**Challenge**: The copy must start at the line that contains "[4 frames are shown]" and finish at the line that contains "How many orange", reproducing each line exactly. Any picture in that span is omitted.

**Given entries**:
== == ==

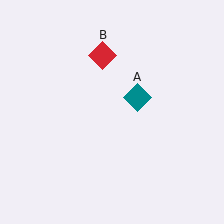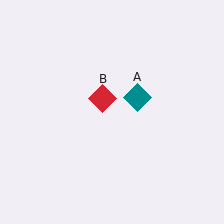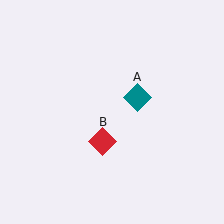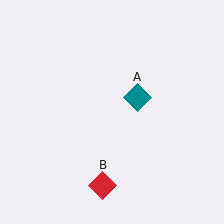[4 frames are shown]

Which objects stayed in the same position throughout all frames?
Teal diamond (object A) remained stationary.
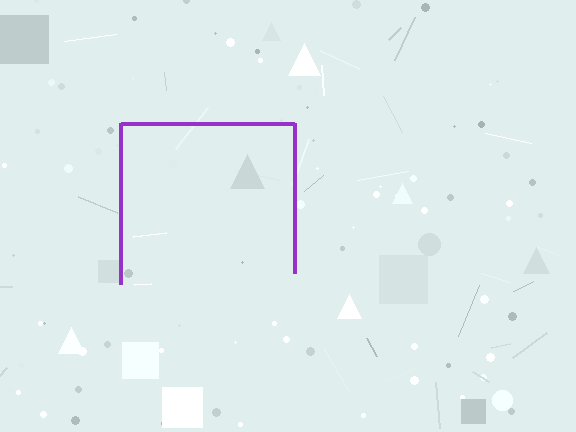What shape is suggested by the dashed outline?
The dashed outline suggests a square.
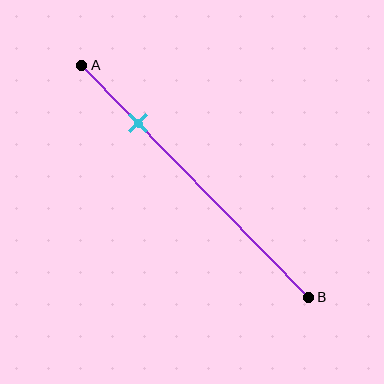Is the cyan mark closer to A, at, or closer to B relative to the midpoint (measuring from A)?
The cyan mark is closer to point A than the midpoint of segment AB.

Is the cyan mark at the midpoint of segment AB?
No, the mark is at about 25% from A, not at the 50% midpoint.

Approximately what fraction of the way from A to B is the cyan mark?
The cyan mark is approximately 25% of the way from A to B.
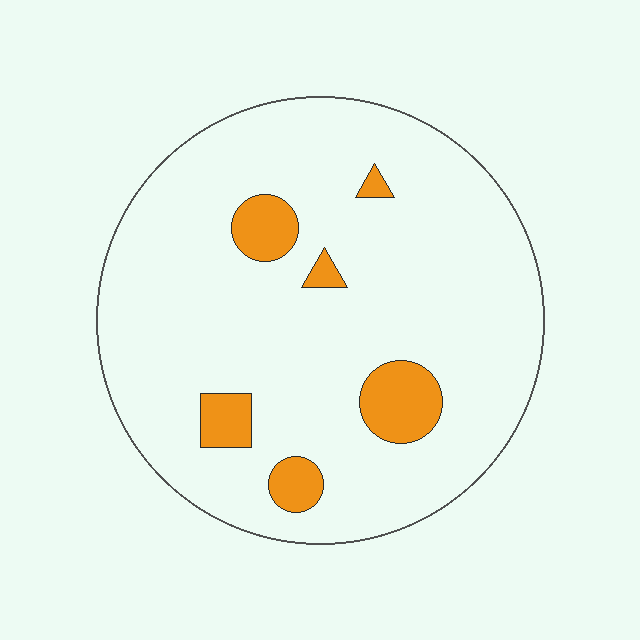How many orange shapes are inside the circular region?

== == ==

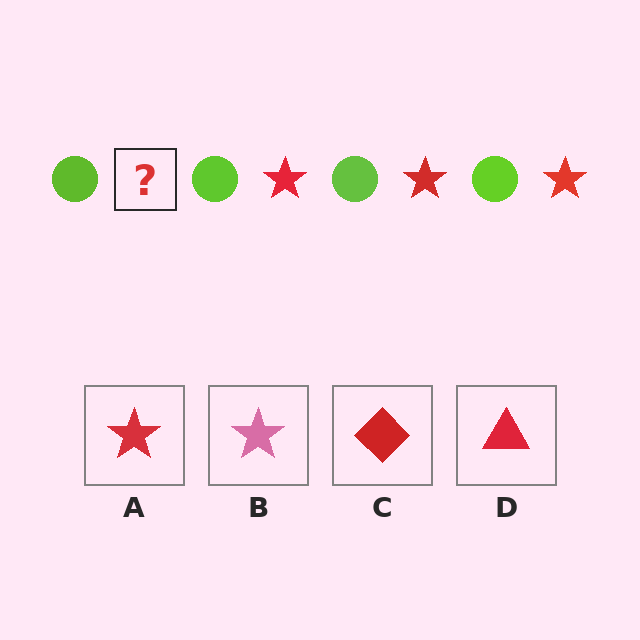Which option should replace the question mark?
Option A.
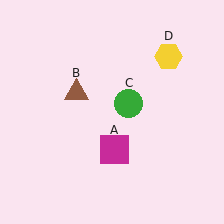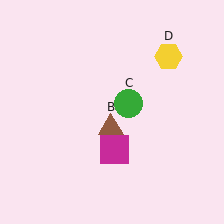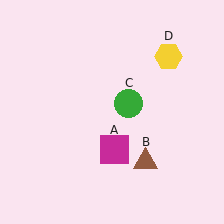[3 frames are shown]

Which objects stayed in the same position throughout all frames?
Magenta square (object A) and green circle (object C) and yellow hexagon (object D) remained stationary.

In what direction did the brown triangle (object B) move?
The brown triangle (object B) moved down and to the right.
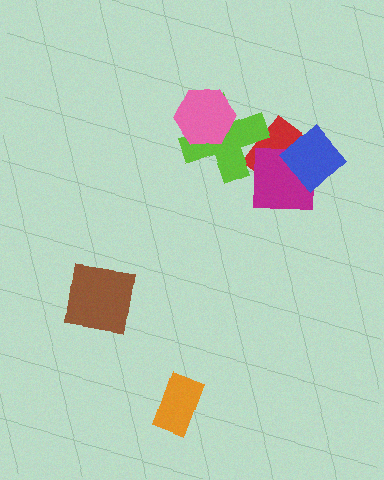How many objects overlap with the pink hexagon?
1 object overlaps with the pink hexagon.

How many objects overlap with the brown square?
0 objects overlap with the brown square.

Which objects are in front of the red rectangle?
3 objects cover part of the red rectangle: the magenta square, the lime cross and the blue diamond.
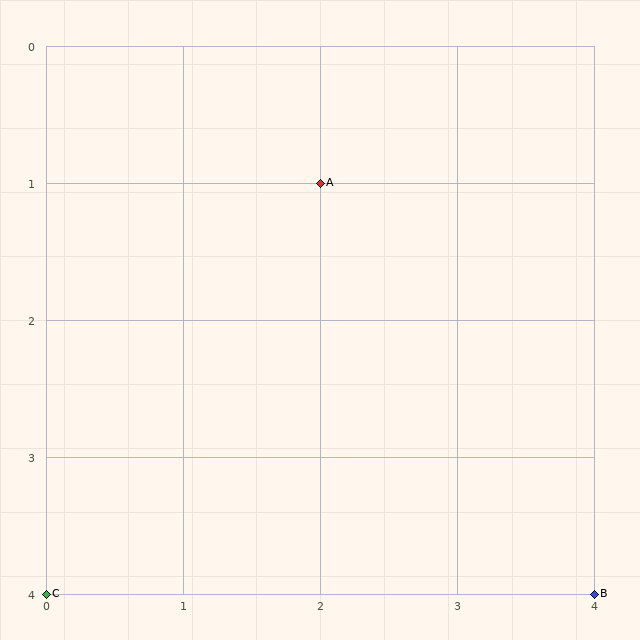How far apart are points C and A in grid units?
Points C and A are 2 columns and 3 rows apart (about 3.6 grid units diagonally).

== == ==

**Exercise result**:
[4 frames are shown]

Which objects stayed in the same position throughout all frames?
Teal diamond (object A) remained stationary.
What shape is suggested by the dashed outline?
The dashed outline suggests a square.
Is the cyan mark closer to A, at, or closer to B relative to the midpoint (measuring from A)?
The cyan mark is closer to point A than the midpoint of segment AB.

Is the cyan mark at the midpoint of segment AB?
No, the mark is at about 25% from A, not at the 50% midpoint.

Approximately what fraction of the way from A to B is the cyan mark?
The cyan mark is approximately 25% of the way from A to B.
How many orange shapes are inside the circular region?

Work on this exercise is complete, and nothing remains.